Dataset items about geometric figures
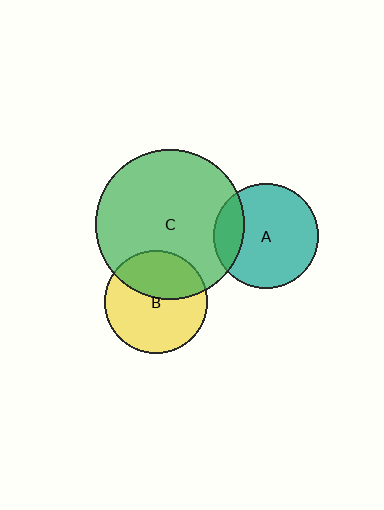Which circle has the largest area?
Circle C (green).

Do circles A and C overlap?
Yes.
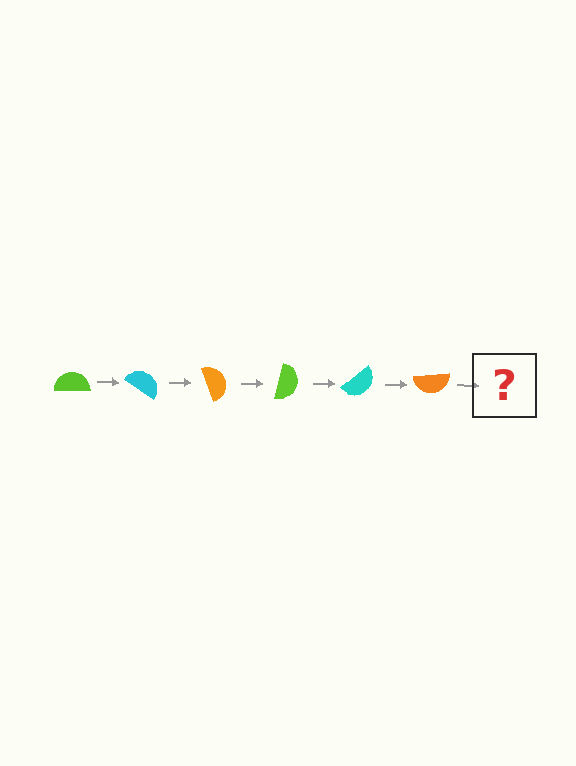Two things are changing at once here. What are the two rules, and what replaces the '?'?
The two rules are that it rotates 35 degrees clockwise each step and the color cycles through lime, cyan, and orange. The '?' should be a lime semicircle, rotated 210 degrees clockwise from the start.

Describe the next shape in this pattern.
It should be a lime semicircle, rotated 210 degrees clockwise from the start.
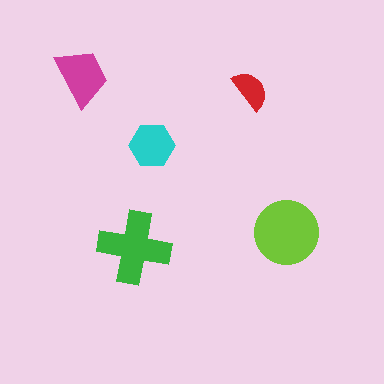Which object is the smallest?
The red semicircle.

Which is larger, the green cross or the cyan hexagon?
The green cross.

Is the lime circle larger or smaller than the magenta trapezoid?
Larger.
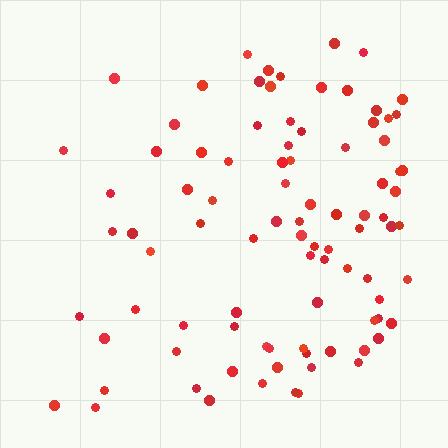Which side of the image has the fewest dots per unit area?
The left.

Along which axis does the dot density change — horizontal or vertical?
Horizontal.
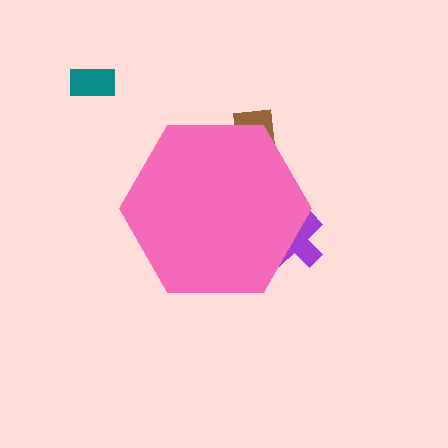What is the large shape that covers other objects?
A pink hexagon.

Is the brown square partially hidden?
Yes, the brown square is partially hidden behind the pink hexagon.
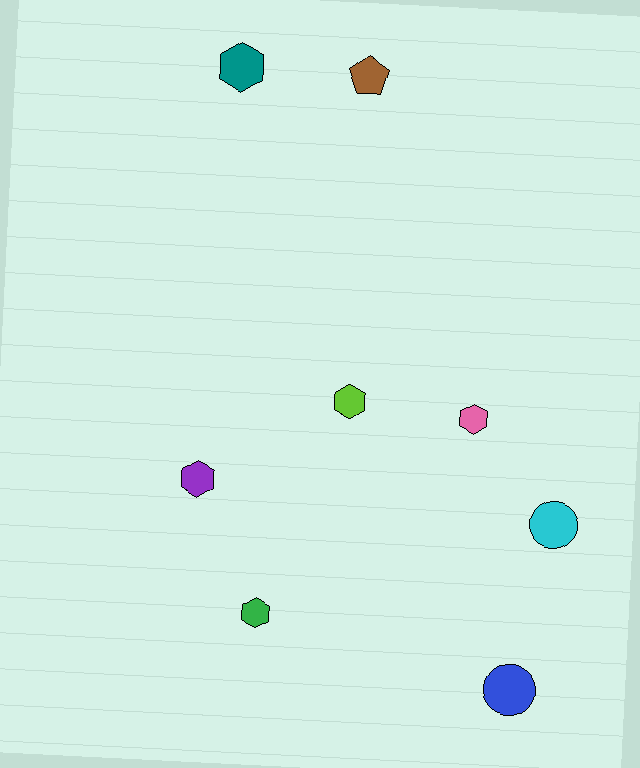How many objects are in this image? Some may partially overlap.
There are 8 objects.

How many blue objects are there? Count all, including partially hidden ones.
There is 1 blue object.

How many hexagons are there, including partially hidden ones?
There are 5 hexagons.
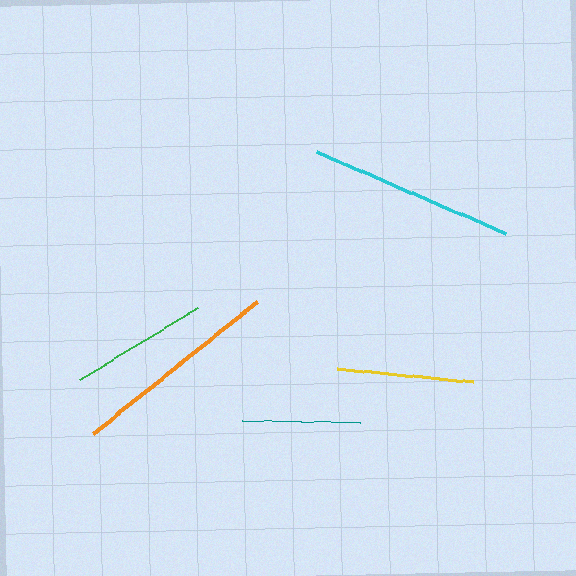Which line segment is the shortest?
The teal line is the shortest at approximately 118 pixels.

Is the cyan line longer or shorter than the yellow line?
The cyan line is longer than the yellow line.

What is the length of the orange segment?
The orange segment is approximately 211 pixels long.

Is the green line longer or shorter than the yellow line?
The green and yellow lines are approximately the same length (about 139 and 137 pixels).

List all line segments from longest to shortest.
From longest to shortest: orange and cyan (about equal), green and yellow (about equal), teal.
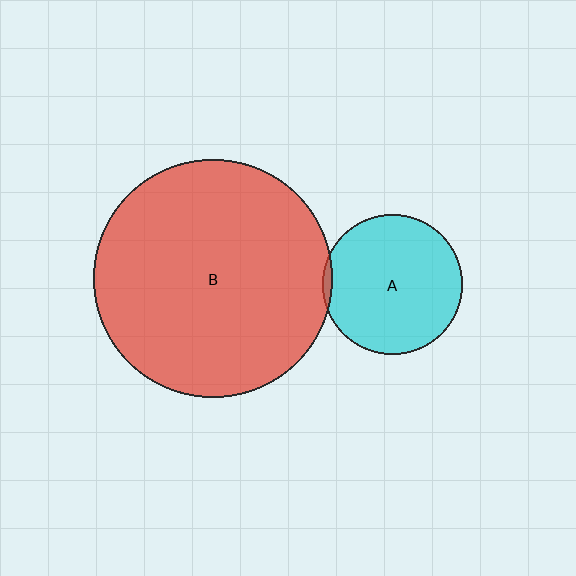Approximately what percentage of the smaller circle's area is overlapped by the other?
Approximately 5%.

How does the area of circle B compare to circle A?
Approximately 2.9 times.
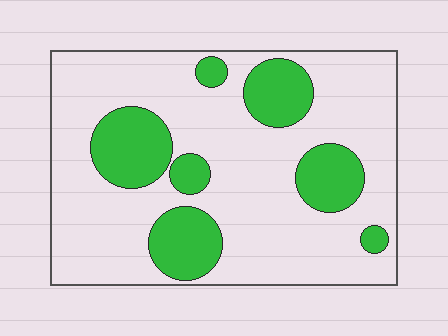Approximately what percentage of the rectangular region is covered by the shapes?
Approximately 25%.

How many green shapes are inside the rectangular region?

* TASK STATEMENT *
Word for word, quote the lines above. Omit the pictures.

* OUTPUT BELOW *
Which circle has the largest area?
Circle C (green).

Do circles A and C overlap?
Yes.
Two things are changing at once here. What are the two rules, and what replaces the '?'?
The two rules are that it rotates 35 degrees clockwise each step and the color cycles through lime, cyan, and orange. The '?' should be a lime semicircle, rotated 210 degrees clockwise from the start.

Describe the next shape in this pattern.
It should be a lime semicircle, rotated 210 degrees clockwise from the start.
Which object is the smallest?
The red semicircle.

Which is larger, the green cross or the cyan hexagon?
The green cross.

Is the lime circle larger or smaller than the magenta trapezoid?
Larger.
Which side of the image has the fewest dots per unit area?
The left.

Along which axis does the dot density change — horizontal or vertical?
Horizontal.
What is the large shape that covers other objects?
A pink hexagon.

Is the brown square partially hidden?
Yes, the brown square is partially hidden behind the pink hexagon.
How many objects are in this image? Some may partially overlap.
There are 8 objects.

How many blue objects are there? Count all, including partially hidden ones.
There is 1 blue object.

How many hexagons are there, including partially hidden ones?
There are 5 hexagons.
Which line segment is the shortest?
The teal line is the shortest at approximately 118 pixels.

Is the cyan line longer or shorter than the yellow line?
The cyan line is longer than the yellow line.

What is the length of the orange segment?
The orange segment is approximately 211 pixels long.

Is the green line longer or shorter than the yellow line?
The green and yellow lines are approximately the same length (about 139 and 137 pixels).

List all line segments from longest to shortest.
From longest to shortest: orange and cyan (about equal), green and yellow (about equal), teal.
Approximately what percentage of the smaller circle's area is overlapped by the other?
Approximately 5%.

How does the area of circle B compare to circle A?
Approximately 2.9 times.
Approximately what percentage of the rectangular region is covered by the shapes?
Approximately 25%.

How many green shapes are inside the rectangular region?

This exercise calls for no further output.